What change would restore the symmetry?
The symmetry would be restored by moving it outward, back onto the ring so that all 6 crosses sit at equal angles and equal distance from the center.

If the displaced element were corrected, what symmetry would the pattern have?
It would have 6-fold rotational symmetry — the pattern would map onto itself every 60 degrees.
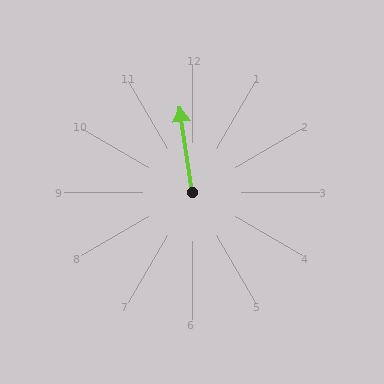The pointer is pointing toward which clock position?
Roughly 12 o'clock.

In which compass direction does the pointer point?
North.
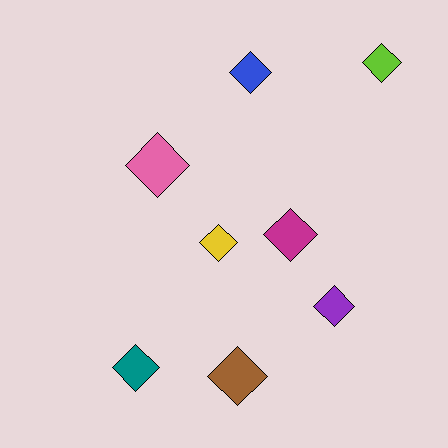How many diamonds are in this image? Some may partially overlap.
There are 8 diamonds.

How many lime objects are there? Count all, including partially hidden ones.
There is 1 lime object.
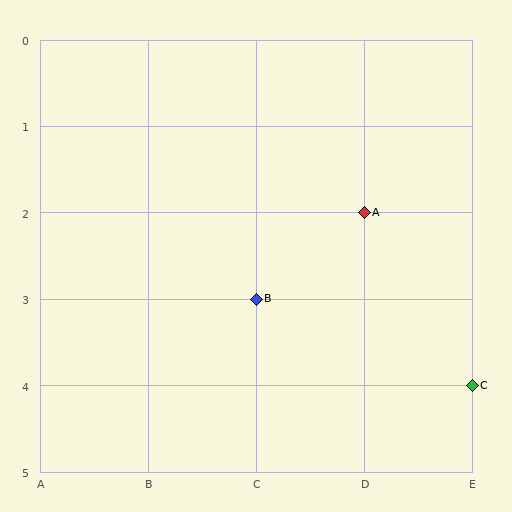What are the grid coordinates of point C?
Point C is at grid coordinates (E, 4).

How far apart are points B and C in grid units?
Points B and C are 2 columns and 1 row apart (about 2.2 grid units diagonally).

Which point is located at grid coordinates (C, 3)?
Point B is at (C, 3).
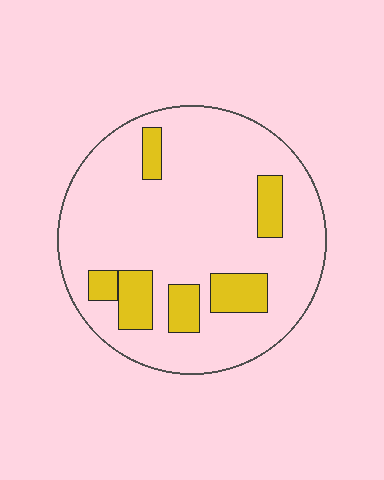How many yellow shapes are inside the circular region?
6.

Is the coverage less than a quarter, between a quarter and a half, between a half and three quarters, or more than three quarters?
Less than a quarter.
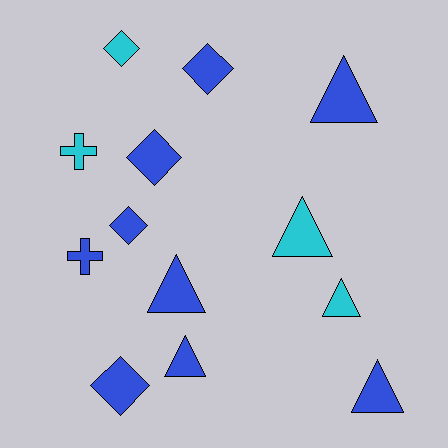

-.-.-

▸ **TASK GOAL**: Set the data above down again exactly as given, with no pictures.

▸ **COMPLETED EXERCISE**:
What change would restore the symmetry?
The symmetry would be restored by moving it outward, back onto the ring so that all 6 crosses sit at equal angles and equal distance from the center.

If the displaced element were corrected, what symmetry would the pattern have?
It would have 6-fold rotational symmetry — the pattern would map onto itself every 60 degrees.
The pointer is pointing toward which clock position?
Roughly 12 o'clock.

In which compass direction does the pointer point?
North.
How many diamonds are in this image? Some may partially overlap.
There are 8 diamonds.

How many lime objects are there? Count all, including partially hidden ones.
There is 1 lime object.
What are the grid coordinates of point C?
Point C is at grid coordinates (E, 4).

How far apart are points B and C in grid units?
Points B and C are 2 columns and 1 row apart (about 2.2 grid units diagonally).

Which point is located at grid coordinates (C, 3)?
Point B is at (C, 3).
How many yellow shapes are inside the circular region?
6.

Is the coverage less than a quarter, between a quarter and a half, between a half and three quarters, or more than three quarters?
Less than a quarter.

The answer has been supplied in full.